The task: Retype all the entries word for word, but omit the pictures.
==== Input
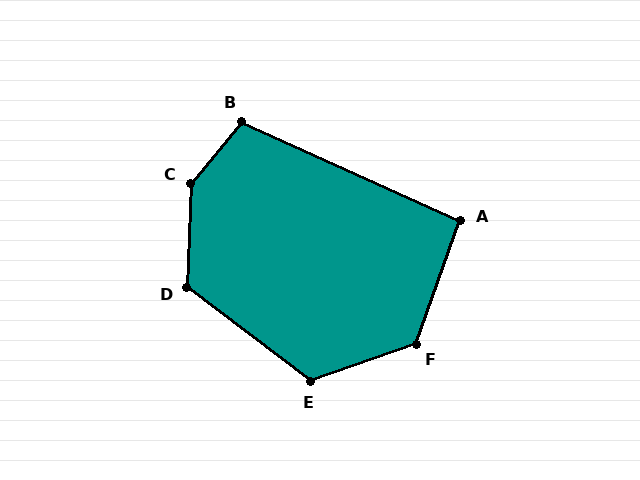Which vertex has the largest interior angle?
C, at approximately 142 degrees.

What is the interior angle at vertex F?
Approximately 129 degrees (obtuse).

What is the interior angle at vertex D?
Approximately 125 degrees (obtuse).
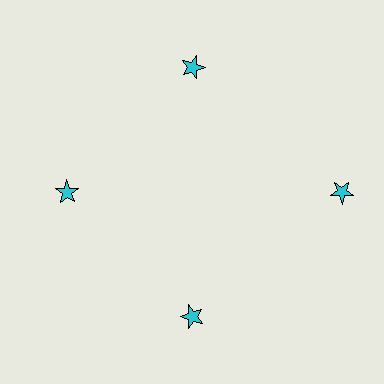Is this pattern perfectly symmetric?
No. The 4 cyan stars are arranged in a ring, but one element near the 3 o'clock position is pushed outward from the center, breaking the 4-fold rotational symmetry.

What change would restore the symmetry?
The symmetry would be restored by moving it inward, back onto the ring so that all 4 stars sit at equal angles and equal distance from the center.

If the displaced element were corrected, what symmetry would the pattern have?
It would have 4-fold rotational symmetry — the pattern would map onto itself every 90 degrees.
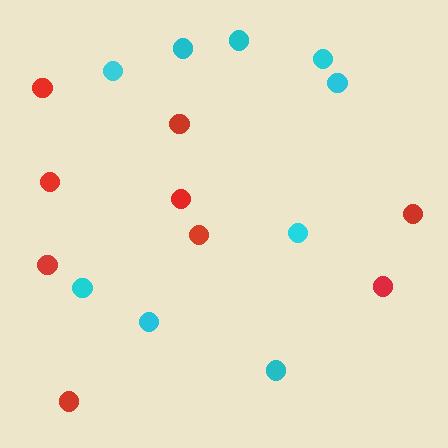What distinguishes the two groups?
There are 2 groups: one group of red circles (9) and one group of cyan circles (9).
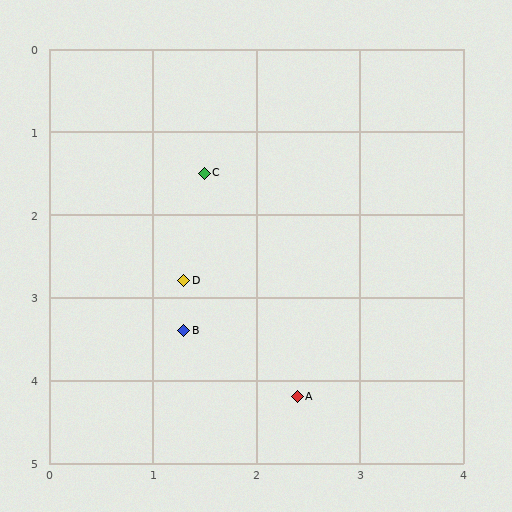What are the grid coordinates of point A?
Point A is at approximately (2.4, 4.2).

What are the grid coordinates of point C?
Point C is at approximately (1.5, 1.5).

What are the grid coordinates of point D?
Point D is at approximately (1.3, 2.8).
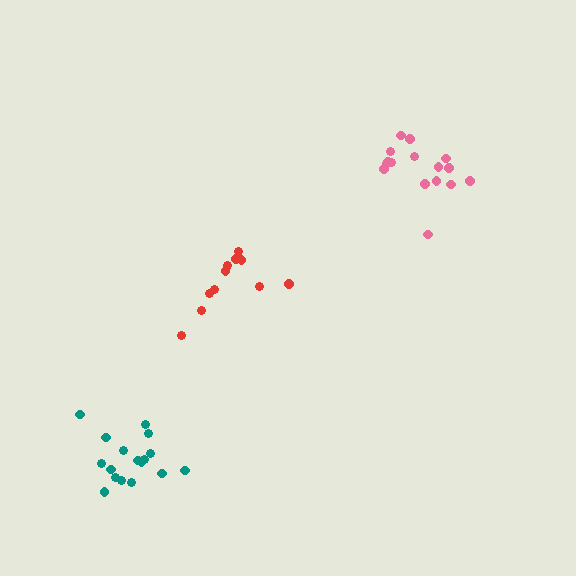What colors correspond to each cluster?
The clusters are colored: red, teal, pink.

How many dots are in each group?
Group 1: 11 dots, Group 2: 17 dots, Group 3: 16 dots (44 total).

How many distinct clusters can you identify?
There are 3 distinct clusters.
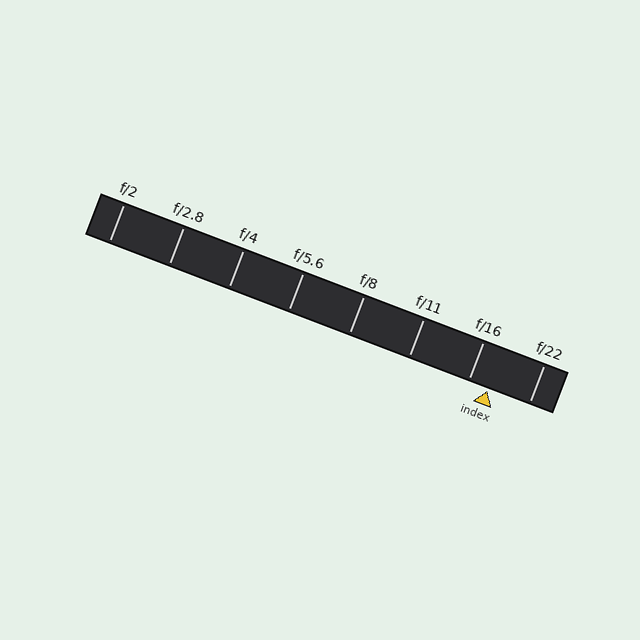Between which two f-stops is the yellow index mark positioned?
The index mark is between f/16 and f/22.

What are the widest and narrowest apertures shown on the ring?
The widest aperture shown is f/2 and the narrowest is f/22.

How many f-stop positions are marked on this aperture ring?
There are 8 f-stop positions marked.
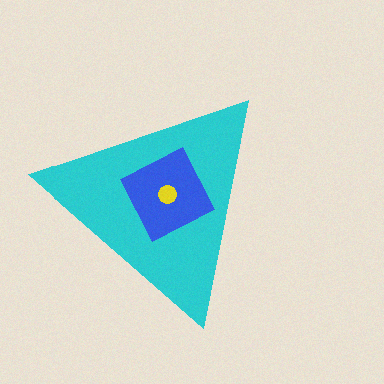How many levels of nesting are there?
3.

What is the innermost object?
The yellow circle.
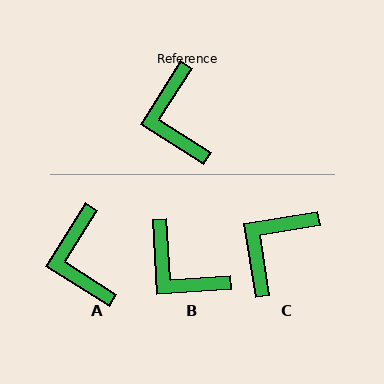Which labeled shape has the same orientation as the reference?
A.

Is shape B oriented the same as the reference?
No, it is off by about 36 degrees.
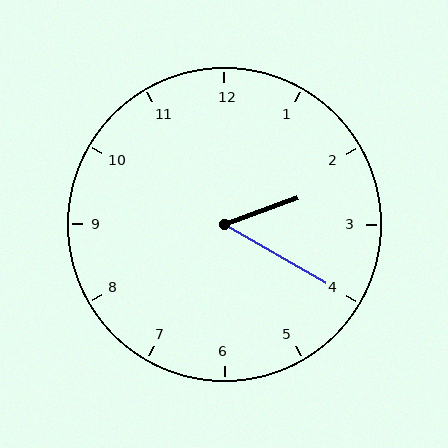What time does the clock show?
2:20.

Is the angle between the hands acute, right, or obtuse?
It is acute.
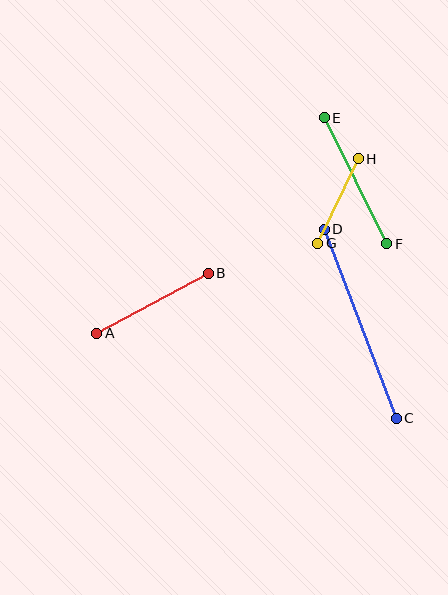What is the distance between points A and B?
The distance is approximately 127 pixels.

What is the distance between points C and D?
The distance is approximately 202 pixels.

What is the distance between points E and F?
The distance is approximately 141 pixels.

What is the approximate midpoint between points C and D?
The midpoint is at approximately (360, 324) pixels.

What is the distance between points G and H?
The distance is approximately 94 pixels.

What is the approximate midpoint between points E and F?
The midpoint is at approximately (355, 181) pixels.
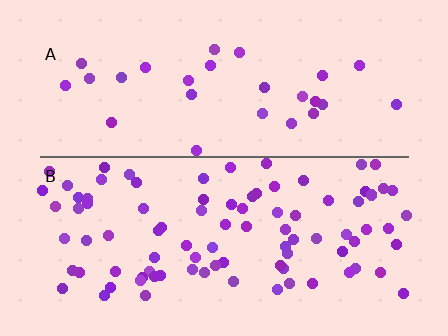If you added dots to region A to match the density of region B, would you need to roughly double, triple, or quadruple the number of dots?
Approximately triple.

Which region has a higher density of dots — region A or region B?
B (the bottom).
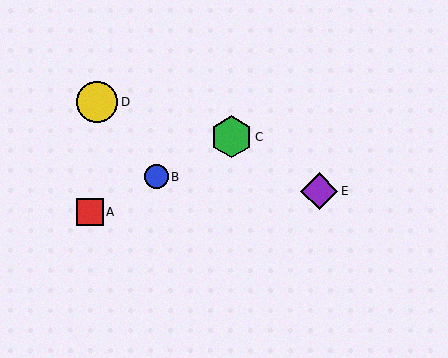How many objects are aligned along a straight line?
3 objects (A, B, C) are aligned along a straight line.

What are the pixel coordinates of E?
Object E is at (319, 191).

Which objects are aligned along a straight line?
Objects A, B, C are aligned along a straight line.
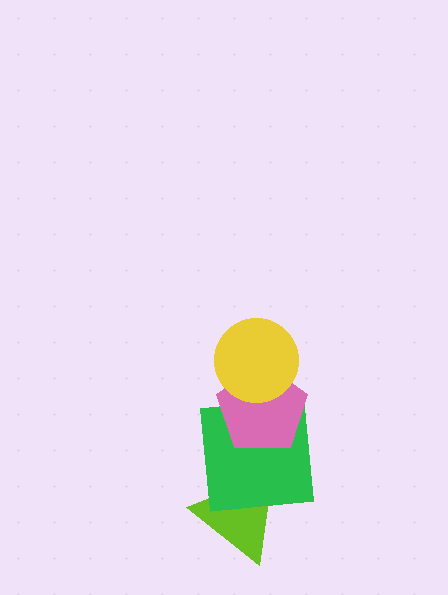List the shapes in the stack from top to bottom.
From top to bottom: the yellow circle, the pink pentagon, the green square, the lime triangle.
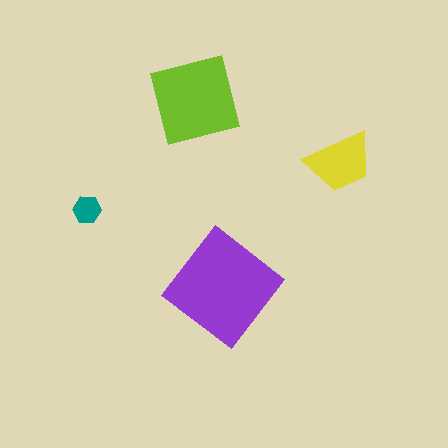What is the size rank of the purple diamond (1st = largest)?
1st.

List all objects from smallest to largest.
The teal hexagon, the yellow trapezoid, the lime square, the purple diamond.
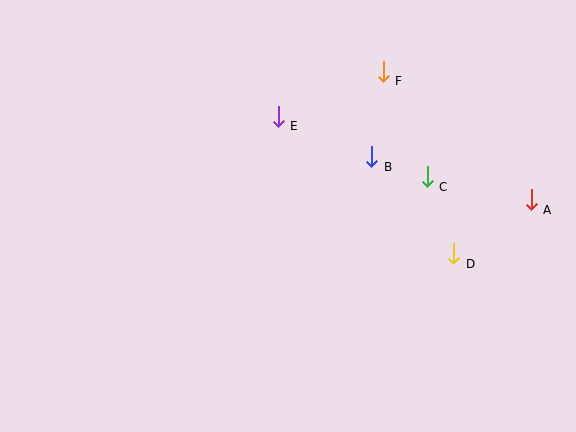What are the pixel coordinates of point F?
Point F is at (383, 81).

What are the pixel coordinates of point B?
Point B is at (372, 167).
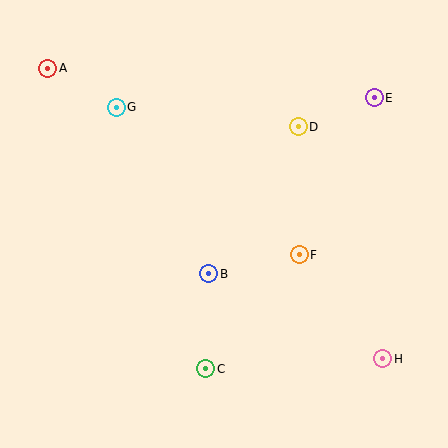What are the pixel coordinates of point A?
Point A is at (48, 68).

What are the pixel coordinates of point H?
Point H is at (383, 359).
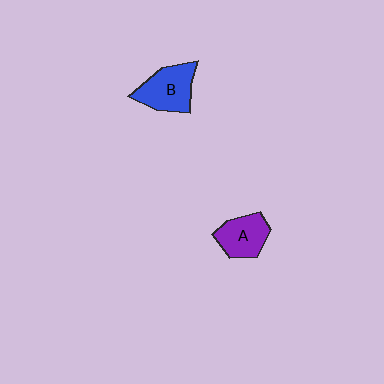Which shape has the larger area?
Shape B (blue).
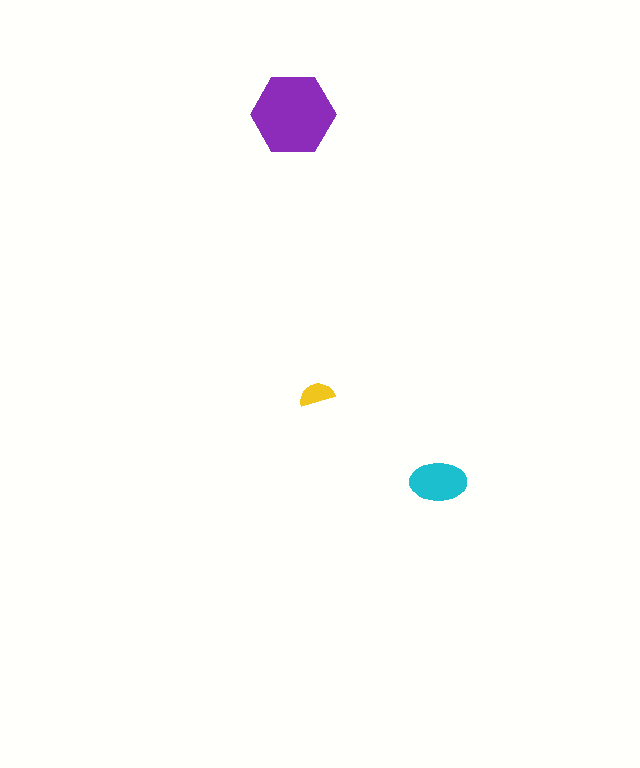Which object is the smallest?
The yellow semicircle.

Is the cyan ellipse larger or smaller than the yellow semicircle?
Larger.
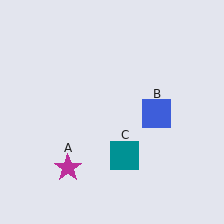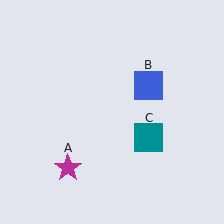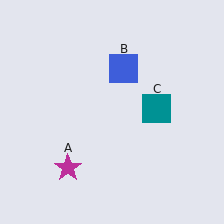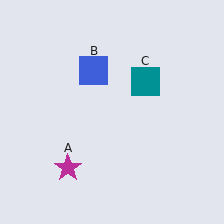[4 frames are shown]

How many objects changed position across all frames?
2 objects changed position: blue square (object B), teal square (object C).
========
The result:
Which vertex has the largest interior angle?
C, at approximately 142 degrees.

What is the interior angle at vertex F?
Approximately 129 degrees (obtuse).

What is the interior angle at vertex D?
Approximately 125 degrees (obtuse).
Is this pattern perfectly symmetric?
No. The 4 cyan stars are arranged in a ring, but one element near the 3 o'clock position is pushed outward from the center, breaking the 4-fold rotational symmetry.

What change would restore the symmetry?
The symmetry would be restored by moving it inward, back onto the ring so that all 4 stars sit at equal angles and equal distance from the center.

If the displaced element were corrected, what symmetry would the pattern have?
It would have 4-fold rotational symmetry — the pattern would map onto itself every 90 degrees.
What distinguishes the two groups?
There are 2 groups: one group of red circles (9) and one group of cyan circles (9).
What are the grid coordinates of point A?
Point A is at approximately (2.4, 4.2).

What are the grid coordinates of point C?
Point C is at approximately (1.5, 1.5).

What are the grid coordinates of point D?
Point D is at approximately (1.3, 2.8).
What colors correspond to each cluster?
The clusters are colored: red, teal, pink.

How many dots are in each group?
Group 1: 11 dots, Group 2: 17 dots, Group 3: 16 dots (44 total).

How many distinct clusters can you identify?
There are 3 distinct clusters.
Between which two f-stops is the yellow index mark positioned?
The index mark is between f/16 and f/22.

What are the widest and narrowest apertures shown on the ring?
The widest aperture shown is f/2 and the narrowest is f/22.

How many f-stop positions are marked on this aperture ring?
There are 8 f-stop positions marked.
How many levels of nesting are there?
3.

What is the innermost object?
The yellow circle.
Which labeled shape has the same orientation as the reference?
A.

Is shape B oriented the same as the reference?
No, it is off by about 36 degrees.
What time does the clock show?
2:20.

Is the angle between the hands acute, right, or obtuse?
It is acute.
What is the distance between points A and B?
The distance is approximately 127 pixels.

What is the distance between points C and D?
The distance is approximately 202 pixels.

What is the distance between points E and F?
The distance is approximately 141 pixels.

What is the approximate midpoint between points C and D?
The midpoint is at approximately (360, 324) pixels.

What is the distance between points G and H?
The distance is approximately 94 pixels.

What is the approximate midpoint between points E and F?
The midpoint is at approximately (355, 181) pixels.
If you added dots to region A to match the density of region B, would you need to roughly double, triple, or quadruple the number of dots?
Approximately triple.

Which region has a higher density of dots — region A or region B?
B (the bottom).
How many objects are aligned along a straight line?
3 objects (A, B, C) are aligned along a straight line.

What are the pixel coordinates of E?
Object E is at (319, 191).

Which objects are aligned along a straight line?
Objects A, B, C are aligned along a straight line.
List the shapes in the stack from top to bottom.
From top to bottom: the yellow circle, the pink pentagon, the green square, the lime triangle.
What is the size rank of the purple diamond (1st = largest)?
1st.

List all objects from smallest to largest.
The teal hexagon, the yellow trapezoid, the lime square, the purple diamond.
What are the pixel coordinates of point F?
Point F is at (383, 81).

What are the pixel coordinates of point B?
Point B is at (372, 167).
What are the pixel coordinates of point A?
Point A is at (48, 68).

What are the pixel coordinates of point H?
Point H is at (383, 359).
Which shape has the larger area?
Shape B (blue).
Which object is the smallest?
The yellow semicircle.

Is the cyan ellipse larger or smaller than the yellow semicircle?
Larger.
[4 frames are shown]

How many objects changed position across all frames?
2 objects changed position: blue square (object B), teal square (object C).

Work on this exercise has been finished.